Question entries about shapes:
|---|

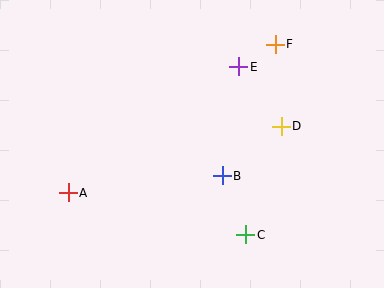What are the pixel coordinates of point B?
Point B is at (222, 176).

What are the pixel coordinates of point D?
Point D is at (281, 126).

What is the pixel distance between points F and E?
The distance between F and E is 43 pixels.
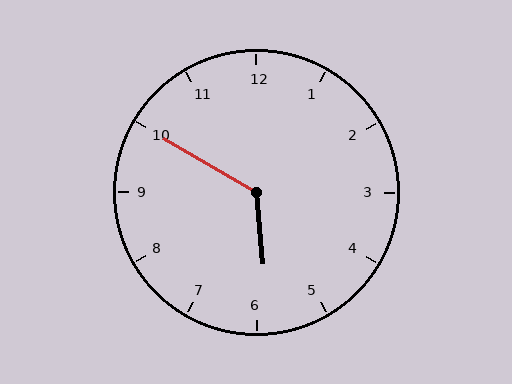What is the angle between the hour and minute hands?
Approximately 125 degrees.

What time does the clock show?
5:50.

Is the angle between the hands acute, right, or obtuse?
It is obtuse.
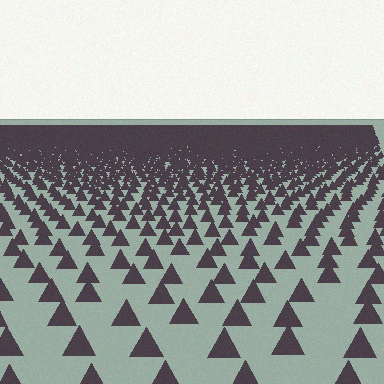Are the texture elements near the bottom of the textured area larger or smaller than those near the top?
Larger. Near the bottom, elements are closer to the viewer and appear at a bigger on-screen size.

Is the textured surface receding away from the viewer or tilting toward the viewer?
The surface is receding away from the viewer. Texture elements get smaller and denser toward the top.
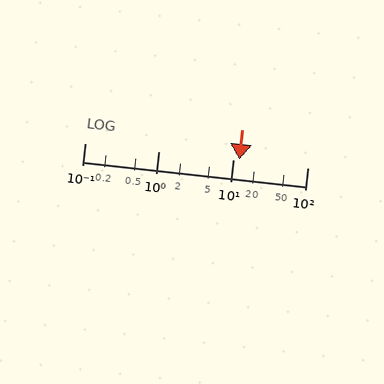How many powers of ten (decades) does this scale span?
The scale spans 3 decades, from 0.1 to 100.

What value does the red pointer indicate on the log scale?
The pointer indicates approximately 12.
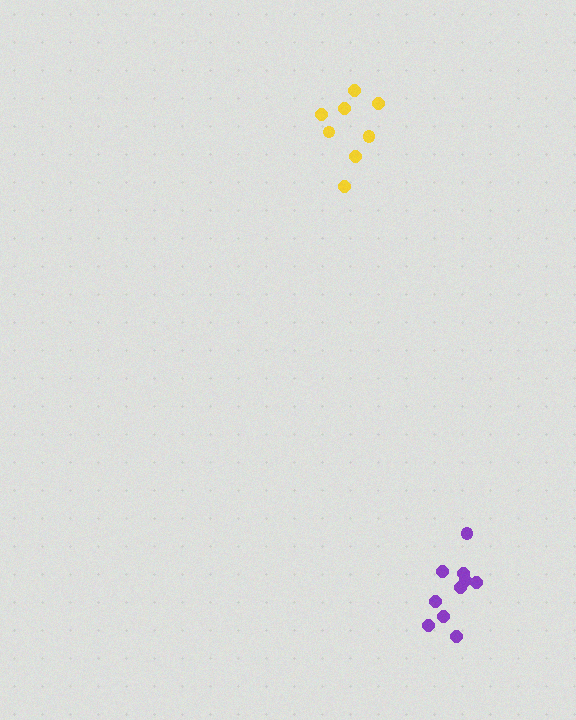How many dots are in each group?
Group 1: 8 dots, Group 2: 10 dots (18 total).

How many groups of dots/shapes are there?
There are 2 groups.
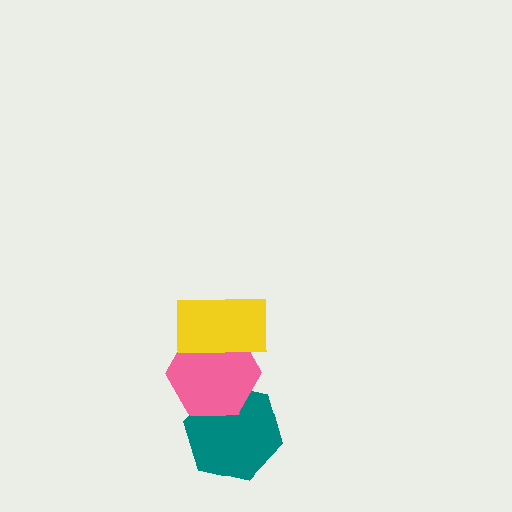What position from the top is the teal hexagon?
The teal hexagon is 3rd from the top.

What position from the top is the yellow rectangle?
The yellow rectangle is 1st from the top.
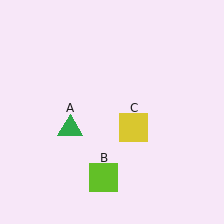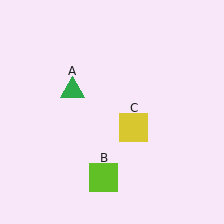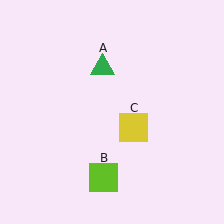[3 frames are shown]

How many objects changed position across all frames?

|---|

Please retype the lines from the one that contains "[3 frames are shown]" to the final line of the records, both included, exactly as written and without any pictures.

Correct answer
[3 frames are shown]

How many objects changed position across all frames?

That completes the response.